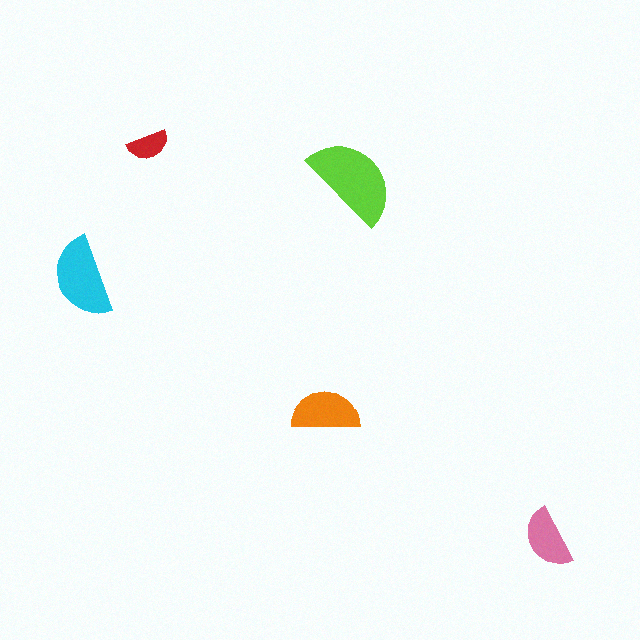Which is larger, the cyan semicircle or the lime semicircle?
The lime one.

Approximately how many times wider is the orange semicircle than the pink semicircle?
About 1.5 times wider.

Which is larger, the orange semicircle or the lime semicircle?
The lime one.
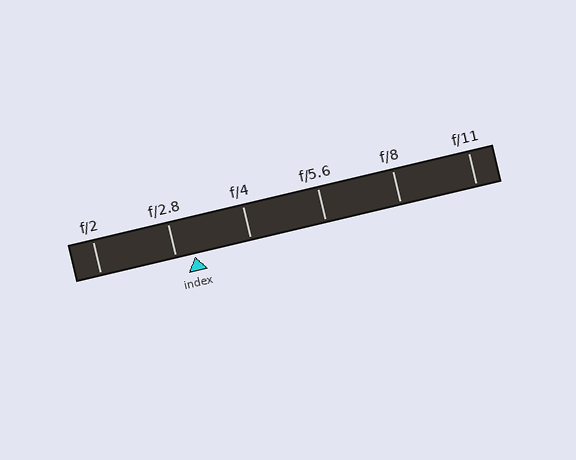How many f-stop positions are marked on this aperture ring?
There are 6 f-stop positions marked.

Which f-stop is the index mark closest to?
The index mark is closest to f/2.8.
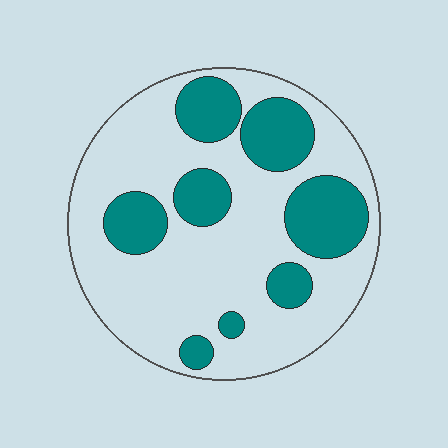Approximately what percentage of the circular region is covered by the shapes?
Approximately 30%.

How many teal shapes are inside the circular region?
8.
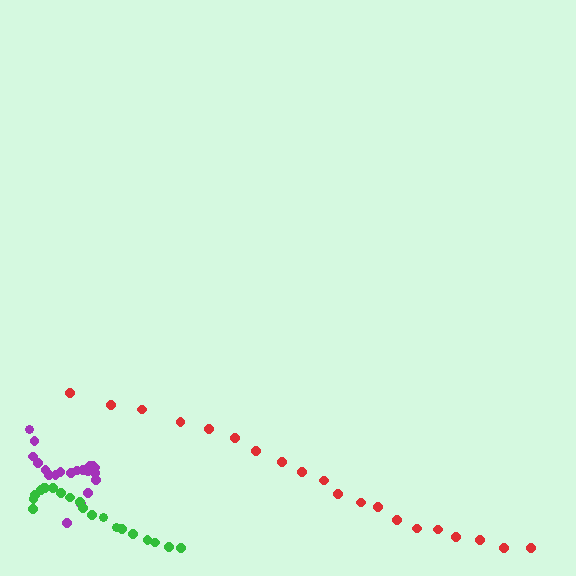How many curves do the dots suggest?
There are 3 distinct paths.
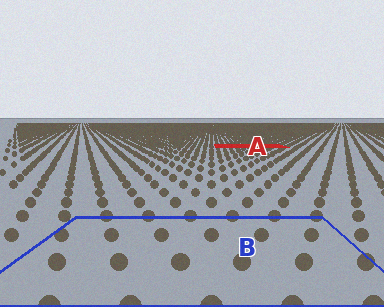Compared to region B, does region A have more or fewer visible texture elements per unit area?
Region A has more texture elements per unit area — they are packed more densely because it is farther away.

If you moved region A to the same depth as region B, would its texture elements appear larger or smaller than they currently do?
They would appear larger. At a closer depth, the same texture elements are projected at a bigger on-screen size.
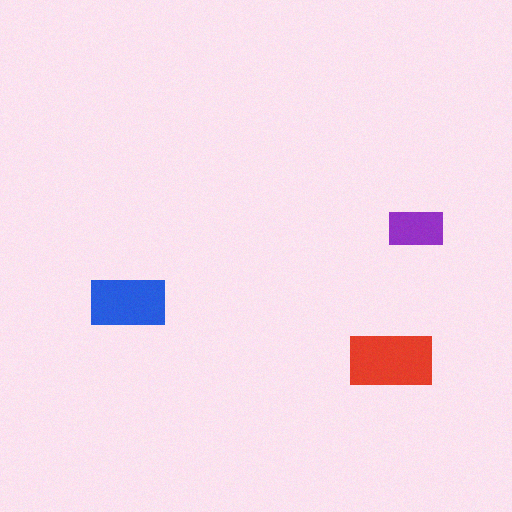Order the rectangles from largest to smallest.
the red one, the blue one, the purple one.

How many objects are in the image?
There are 3 objects in the image.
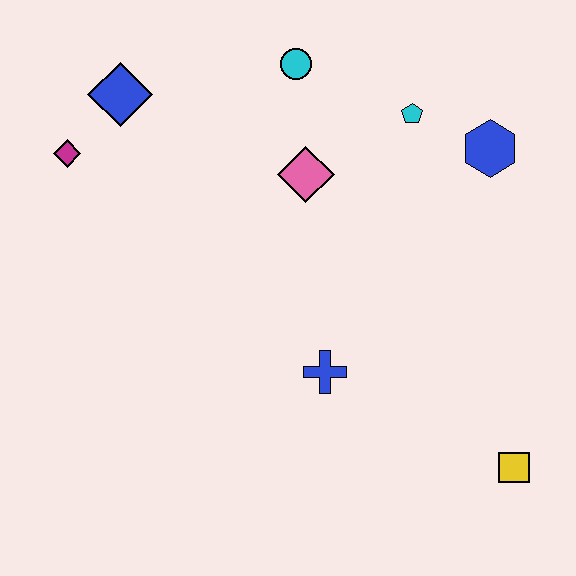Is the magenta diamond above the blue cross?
Yes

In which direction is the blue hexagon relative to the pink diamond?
The blue hexagon is to the right of the pink diamond.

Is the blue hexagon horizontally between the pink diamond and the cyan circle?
No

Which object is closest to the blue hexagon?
The cyan pentagon is closest to the blue hexagon.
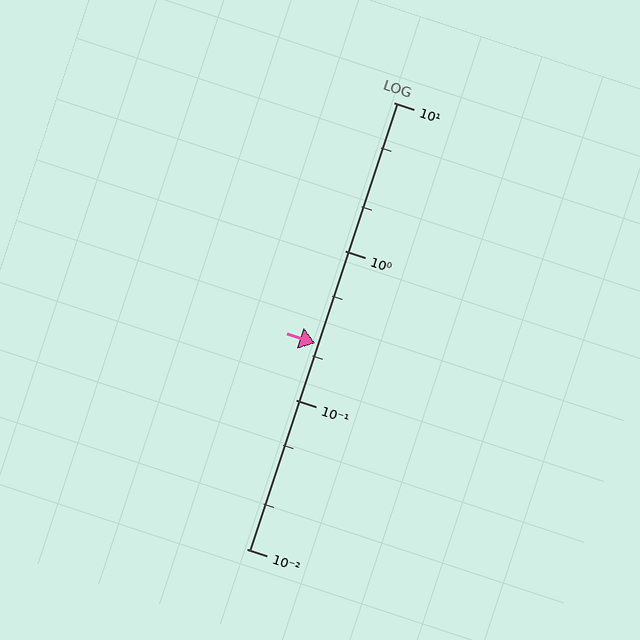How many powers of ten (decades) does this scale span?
The scale spans 3 decades, from 0.01 to 10.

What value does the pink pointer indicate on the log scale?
The pointer indicates approximately 0.24.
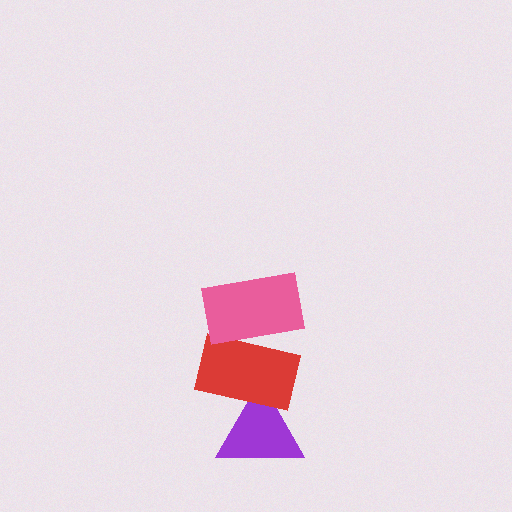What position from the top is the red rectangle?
The red rectangle is 2nd from the top.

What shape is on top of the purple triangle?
The red rectangle is on top of the purple triangle.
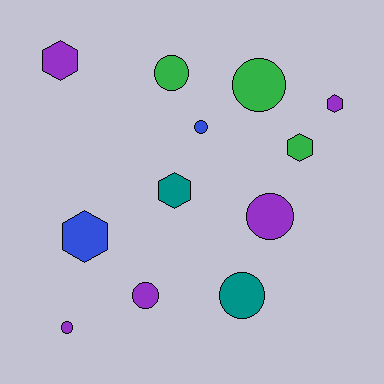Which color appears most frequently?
Purple, with 5 objects.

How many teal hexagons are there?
There is 1 teal hexagon.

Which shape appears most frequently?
Circle, with 7 objects.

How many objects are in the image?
There are 12 objects.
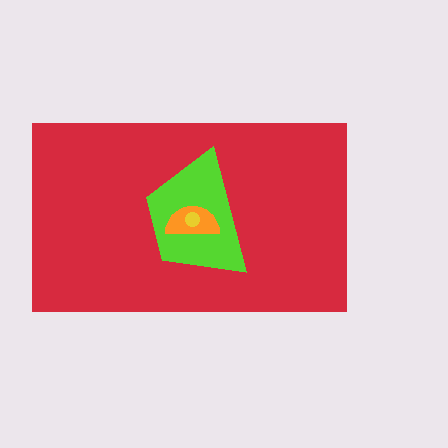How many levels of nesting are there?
4.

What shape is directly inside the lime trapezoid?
The orange semicircle.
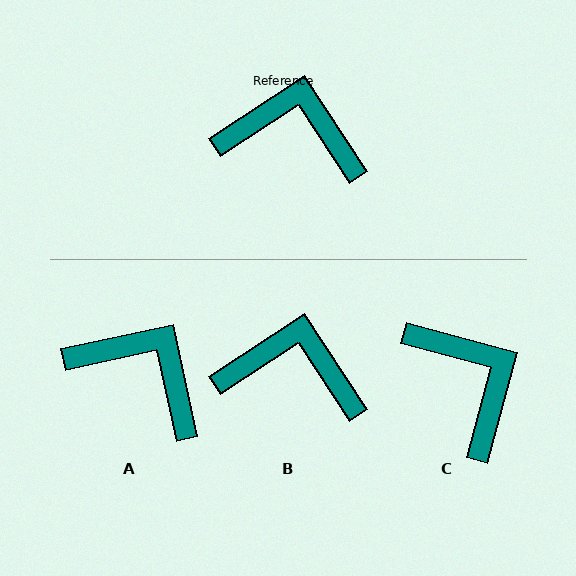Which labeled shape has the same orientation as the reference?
B.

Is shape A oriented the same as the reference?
No, it is off by about 21 degrees.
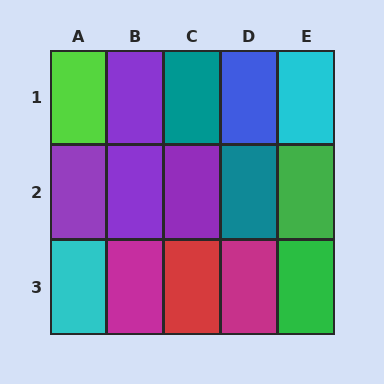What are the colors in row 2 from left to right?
Purple, purple, purple, teal, green.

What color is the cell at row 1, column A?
Lime.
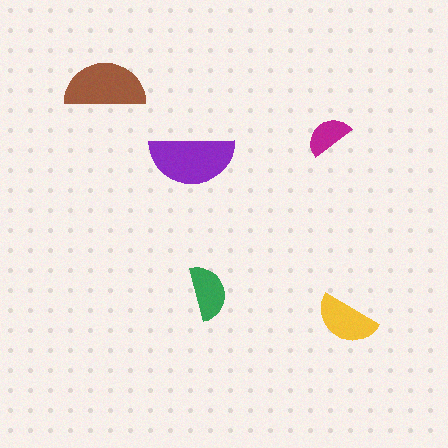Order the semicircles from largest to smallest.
the purple one, the brown one, the yellow one, the green one, the magenta one.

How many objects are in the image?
There are 5 objects in the image.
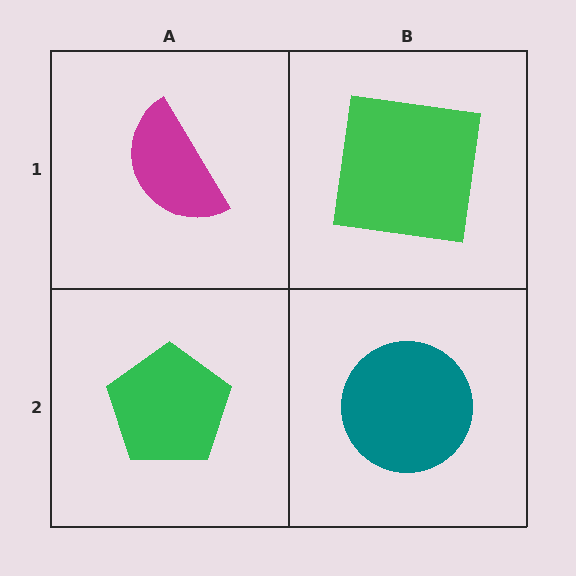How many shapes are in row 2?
2 shapes.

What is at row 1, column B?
A green square.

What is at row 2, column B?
A teal circle.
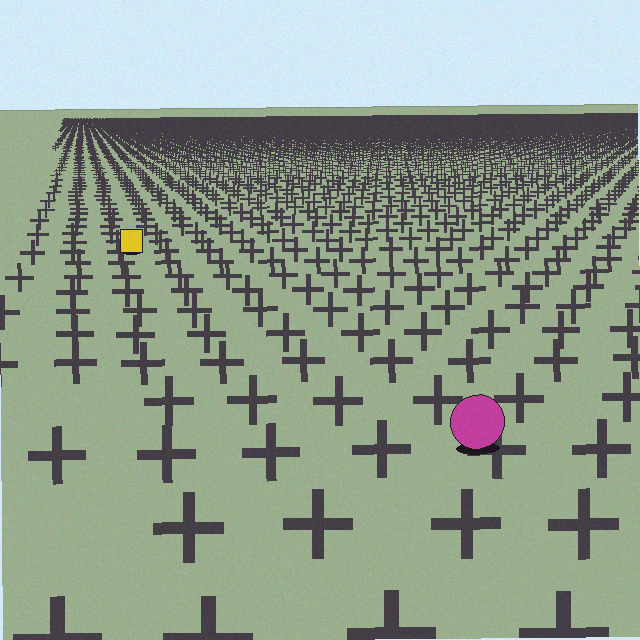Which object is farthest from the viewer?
The yellow square is farthest from the viewer. It appears smaller and the ground texture around it is denser.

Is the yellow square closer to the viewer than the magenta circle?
No. The magenta circle is closer — you can tell from the texture gradient: the ground texture is coarser near it.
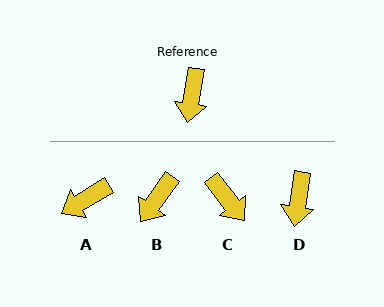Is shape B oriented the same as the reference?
No, it is off by about 27 degrees.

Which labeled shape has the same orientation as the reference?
D.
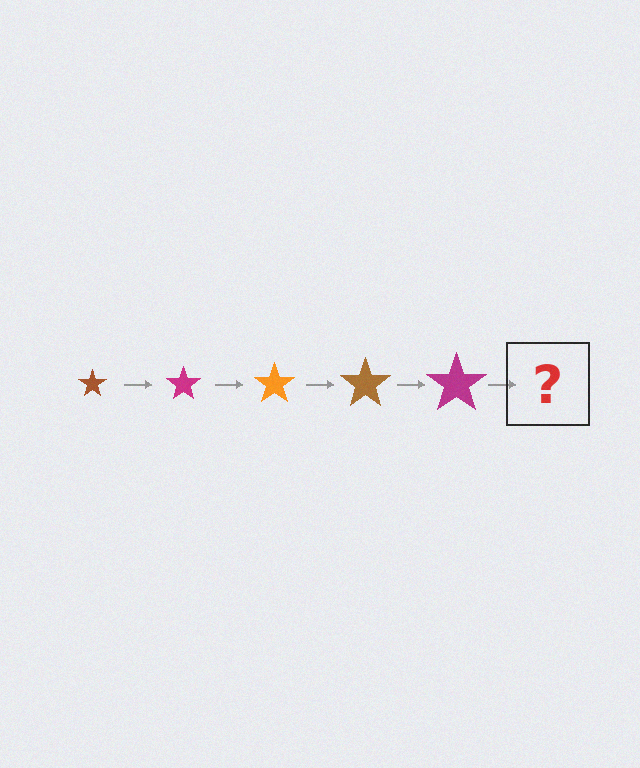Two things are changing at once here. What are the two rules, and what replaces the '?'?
The two rules are that the star grows larger each step and the color cycles through brown, magenta, and orange. The '?' should be an orange star, larger than the previous one.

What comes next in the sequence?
The next element should be an orange star, larger than the previous one.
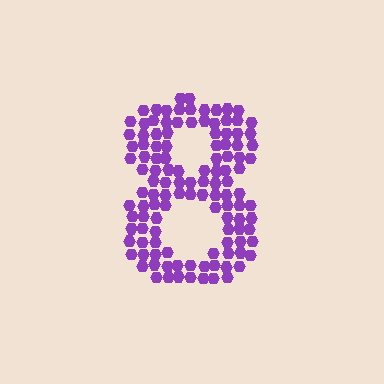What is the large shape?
The large shape is the digit 8.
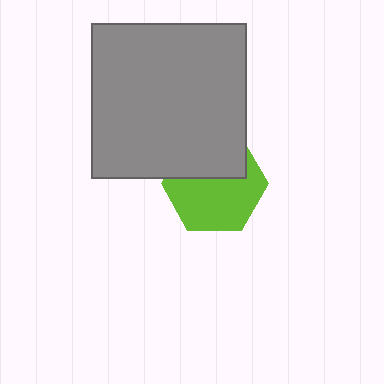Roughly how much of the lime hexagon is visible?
About half of it is visible (roughly 60%).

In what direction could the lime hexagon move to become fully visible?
The lime hexagon could move down. That would shift it out from behind the gray square entirely.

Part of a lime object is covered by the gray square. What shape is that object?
It is a hexagon.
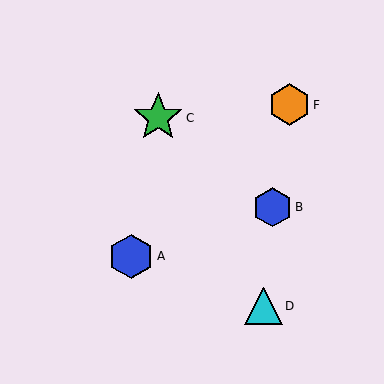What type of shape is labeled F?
Shape F is an orange hexagon.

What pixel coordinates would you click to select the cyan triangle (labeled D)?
Click at (264, 306) to select the cyan triangle D.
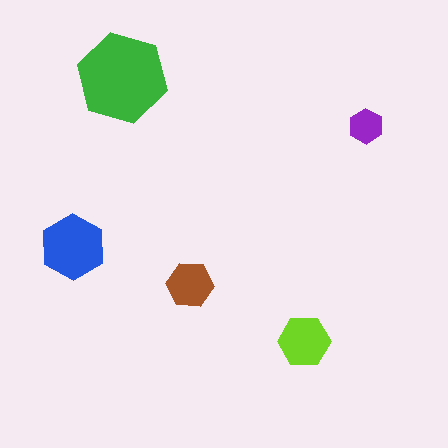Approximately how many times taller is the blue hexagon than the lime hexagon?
About 1.5 times taller.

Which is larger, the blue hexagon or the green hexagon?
The green one.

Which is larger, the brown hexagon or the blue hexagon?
The blue one.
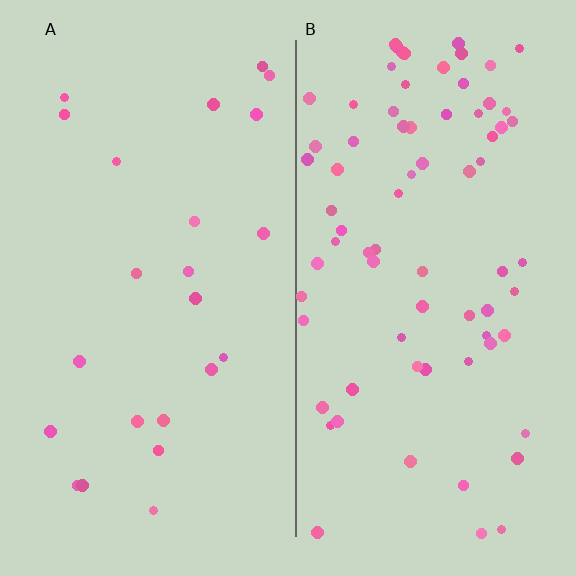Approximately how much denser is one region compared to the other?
Approximately 3.2× — region B over region A.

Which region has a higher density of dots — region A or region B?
B (the right).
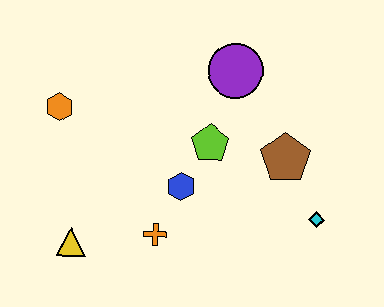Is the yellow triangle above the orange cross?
No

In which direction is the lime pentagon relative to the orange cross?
The lime pentagon is above the orange cross.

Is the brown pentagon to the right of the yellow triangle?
Yes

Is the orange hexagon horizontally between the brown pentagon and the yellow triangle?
No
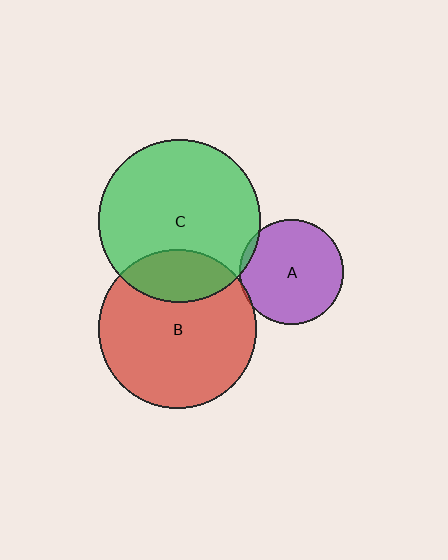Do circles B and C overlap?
Yes.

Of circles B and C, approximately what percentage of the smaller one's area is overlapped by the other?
Approximately 20%.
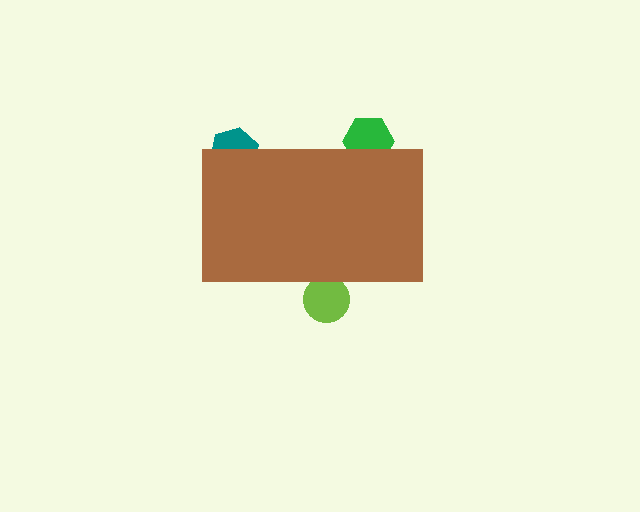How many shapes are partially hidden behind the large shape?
3 shapes are partially hidden.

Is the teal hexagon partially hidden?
Yes, the teal hexagon is partially hidden behind the brown rectangle.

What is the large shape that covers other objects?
A brown rectangle.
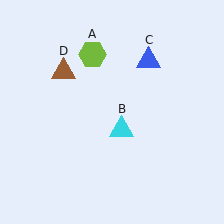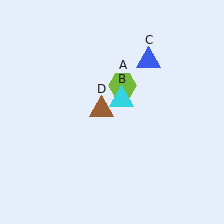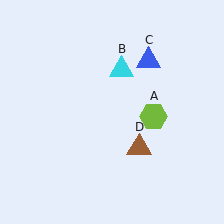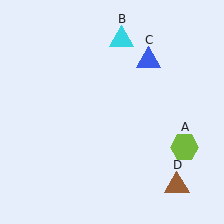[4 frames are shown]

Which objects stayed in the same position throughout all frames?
Blue triangle (object C) remained stationary.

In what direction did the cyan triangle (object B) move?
The cyan triangle (object B) moved up.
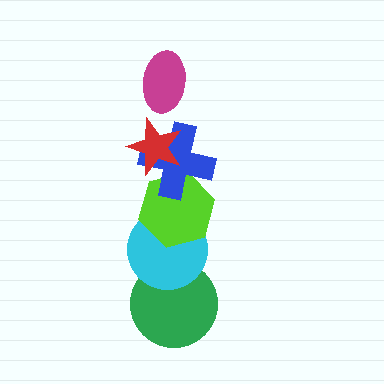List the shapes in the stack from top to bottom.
From top to bottom: the magenta ellipse, the red star, the blue cross, the lime hexagon, the cyan circle, the green circle.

────────────────────────────────────────

INSTRUCTIONS TO FOLLOW – Images must not appear in the copy; reproduce everything else in the records verbatim.

FINISHED EXERCISE –
Which is larger, the cyan semicircle or the lime semicircle?
The lime one.

Approximately how many times wider is the orange semicircle than the pink semicircle?
About 1.5 times wider.

Which is larger, the orange semicircle or the lime semicircle?
The lime one.
How many f-stop positions are marked on this aperture ring?
There are 6 f-stop positions marked.

Which f-stop is the index mark closest to?
The index mark is closest to f/2.8.
Approximately what percentage of the circular region is covered by the shapes?
Approximately 30%.

How many teal shapes are inside the circular region?
8.
How many curves do the dots suggest?
There are 3 distinct paths.
Compared to region B, does region A have more or fewer visible texture elements per unit area?
Region A has more texture elements per unit area — they are packed more densely because it is farther away.

If you moved region A to the same depth as region B, would its texture elements appear larger or smaller than they currently do?
They would appear larger. At a closer depth, the same texture elements are projected at a bigger on-screen size.
Order the rectangles from largest to smallest.
the red one, the blue one, the purple one.

How many objects are in the image?
There are 3 objects in the image.
Is the magenta diamond above the blue cross?
Yes

In which direction is the blue hexagon relative to the pink diamond?
The blue hexagon is to the right of the pink diamond.

Is the blue hexagon horizontally between the pink diamond and the cyan circle?
No

Which object is closest to the blue hexagon?
The cyan pentagon is closest to the blue hexagon.
How many powers of ten (decades) does this scale span?
The scale spans 3 decades, from 0.01 to 10.

What value does the pink pointer indicate on the log scale?
The pointer indicates approximately 0.24.
What position from the top is the red rectangle?
The red rectangle is 2nd from the top.

What shape is on top of the purple triangle?
The red rectangle is on top of the purple triangle.
Which color appears most frequently?
Purple, with 5 objects.

How many teal hexagons are there?
There is 1 teal hexagon.

Which shape appears most frequently?
Circle, with 7 objects.

How many objects are in the image?
There are 12 objects.
How many levels of nesting are there?
4.

What shape is directly inside the lime trapezoid?
The orange semicircle.
Which labeled shape has the same orientation as the reference?
B.

Is shape A oriented the same as the reference?
No, it is off by about 21 degrees.
What are the colors in row 2 from left to right?
Purple, purple, purple, teal, green.

What color is the cell at row 1, column A?
Lime.
Order the semicircles from largest to smallest.
the purple one, the brown one, the yellow one, the green one, the magenta one.

How many objects are in the image?
There are 5 objects in the image.
How many shapes are in row 2?
2 shapes.

What is at row 1, column B?
A green square.

What is at row 2, column B?
A teal circle.
Which object is farthest from the viewer?
The yellow square is farthest from the viewer. It appears smaller and the ground texture around it is denser.

Is the yellow square closer to the viewer than the magenta circle?
No. The magenta circle is closer — you can tell from the texture gradient: the ground texture is coarser near it.
Is shape B oriented the same as the reference?
No, it is off by about 27 degrees.

Which labeled shape has the same orientation as the reference?
D.
Two things are changing at once here. What are the two rules, and what replaces the '?'?
The two rules are that the star grows larger each step and the color cycles through brown, magenta, and orange. The '?' should be an orange star, larger than the previous one.

What comes next in the sequence?
The next element should be an orange star, larger than the previous one.
What is the large shape?
The large shape is the digit 8.
Roughly how much of the lime hexagon is visible?
About half of it is visible (roughly 60%).

In what direction could the lime hexagon move to become fully visible?
The lime hexagon could move down. That would shift it out from behind the gray square entirely.

Part of a lime object is covered by the gray square. What shape is that object?
It is a hexagon.
What type of shape is labeled F?
Shape F is an orange hexagon.

What pixel coordinates would you click to select the cyan triangle (labeled D)?
Click at (264, 306) to select the cyan triangle D.
Approximately how many times taller is the blue hexagon than the lime hexagon?
About 1.5 times taller.

Which is larger, the blue hexagon or the green hexagon?
The green one.

Which is larger, the brown hexagon or the blue hexagon?
The blue one.
Approximately how much denser is one region compared to the other?
Approximately 3.2× — region B over region A.

Which region has a higher density of dots — region A or region B?
B (the right).
Is the yellow triangle above the orange cross?
No

In which direction is the lime pentagon relative to the orange cross?
The lime pentagon is above the orange cross.

Is the brown pentagon to the right of the yellow triangle?
Yes

Is the orange hexagon horizontally between the brown pentagon and the yellow triangle?
No
Do circles B and C overlap?
Yes.

Of circles B and C, approximately what percentage of the smaller one's area is overlapped by the other?
Approximately 20%.
How many shapes are partially hidden behind the large shape?
3 shapes are partially hidden.

Is the teal hexagon partially hidden?
Yes, the teal hexagon is partially hidden behind the brown rectangle.

What is the large shape that covers other objects?
A brown rectangle.
[4 frames are shown]

Which objects stayed in the same position throughout all frames?
Blue triangle (object C) remained stationary.

In what direction did the cyan triangle (object B) move?
The cyan triangle (object B) moved up.
List the shapes in the stack from top to bottom.
From top to bottom: the magenta ellipse, the red star, the blue cross, the lime hexagon, the cyan circle, the green circle.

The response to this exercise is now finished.